REQUEST:
Only the lines starting at the one that contains "What is the" and running to the end should be repeated, exactly as written.

-- Begin RAW RECORDS --

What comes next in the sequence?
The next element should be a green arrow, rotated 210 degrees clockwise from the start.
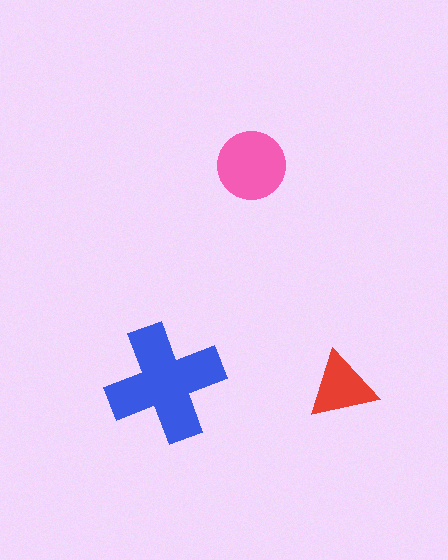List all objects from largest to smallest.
The blue cross, the pink circle, the red triangle.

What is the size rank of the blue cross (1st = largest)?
1st.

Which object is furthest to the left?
The blue cross is leftmost.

-- End RAW RECORDS --

ANSWER TO THE EXERCISE:
What is the size rank of the blue cross (1st = largest)?
1st.

Which object is furthest to the left?
The blue cross is leftmost.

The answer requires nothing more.